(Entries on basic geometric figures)
----
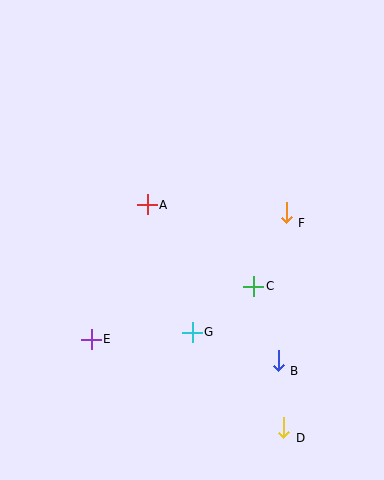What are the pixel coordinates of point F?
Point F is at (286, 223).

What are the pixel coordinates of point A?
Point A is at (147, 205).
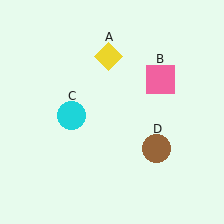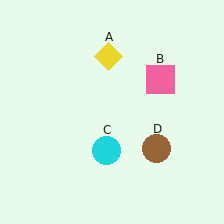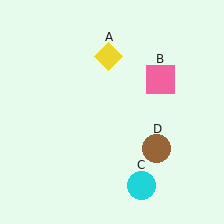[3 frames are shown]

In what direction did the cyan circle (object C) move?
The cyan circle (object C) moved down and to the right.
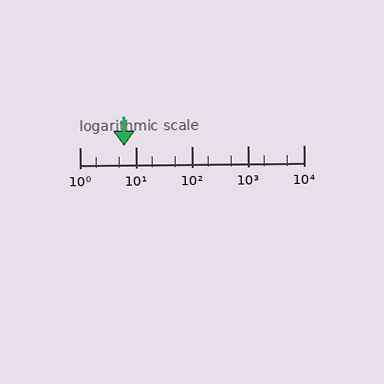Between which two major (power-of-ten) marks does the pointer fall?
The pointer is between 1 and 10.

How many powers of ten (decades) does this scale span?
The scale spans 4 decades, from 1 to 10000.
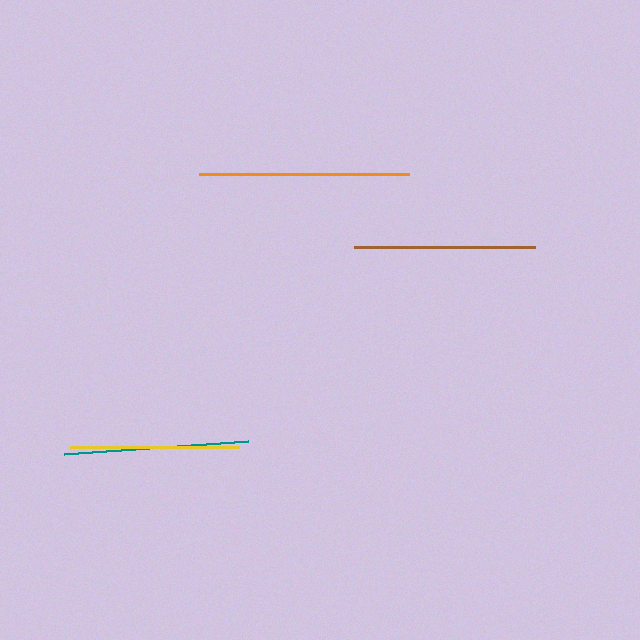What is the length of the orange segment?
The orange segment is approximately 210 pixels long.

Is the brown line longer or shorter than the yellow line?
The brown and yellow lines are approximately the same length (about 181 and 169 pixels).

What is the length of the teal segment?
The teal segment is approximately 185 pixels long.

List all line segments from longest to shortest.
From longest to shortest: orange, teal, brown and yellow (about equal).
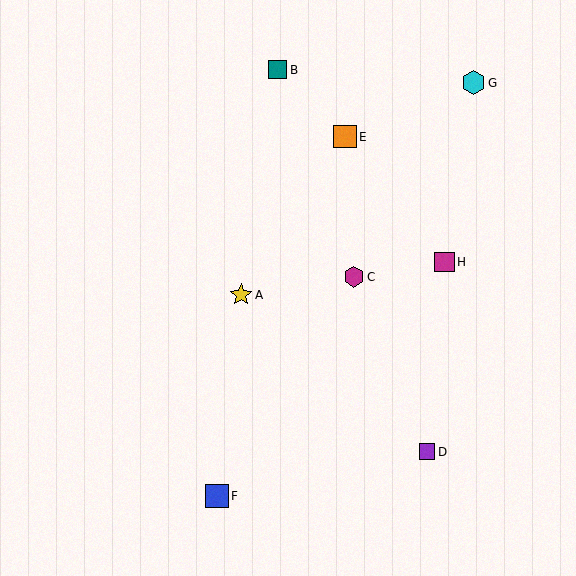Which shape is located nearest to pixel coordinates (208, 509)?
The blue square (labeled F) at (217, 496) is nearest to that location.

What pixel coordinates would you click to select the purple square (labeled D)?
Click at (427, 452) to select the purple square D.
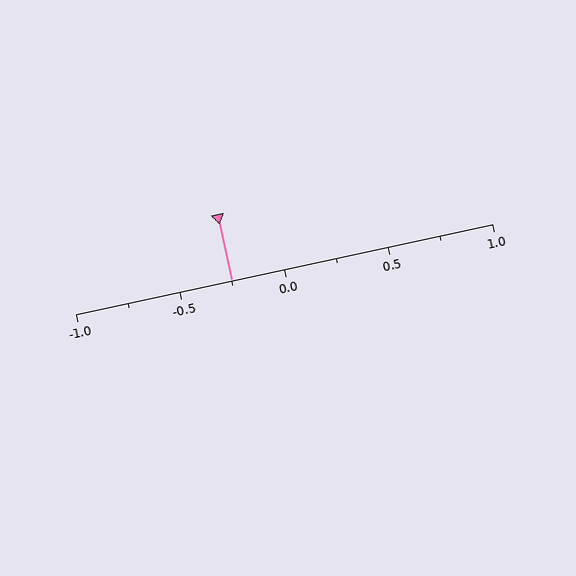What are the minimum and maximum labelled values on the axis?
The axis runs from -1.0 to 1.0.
----
** TASK TO CARRY OUT **
All lines from the one holding "What is the length of the orange segment?" through the last line of the entries, and nothing else, are to be output exactly; leave out the pictures.

** EXERCISE RESPONSE **
What is the length of the orange segment?
The orange segment is approximately 210 pixels long.

Is the brown line longer or shorter than the yellow line?
The brown and yellow lines are approximately the same length (about 181 and 169 pixels).

What is the length of the teal segment?
The teal segment is approximately 185 pixels long.

List all line segments from longest to shortest.
From longest to shortest: orange, teal, brown and yellow (about equal).
Which shape is located nearest to pixel coordinates (208, 509)?
The blue square (labeled F) at (217, 496) is nearest to that location.

What pixel coordinates would you click to select the purple square (labeled D)?
Click at (427, 452) to select the purple square D.
What are the minimum and maximum labelled values on the axis?
The axis runs from -1.0 to 1.0.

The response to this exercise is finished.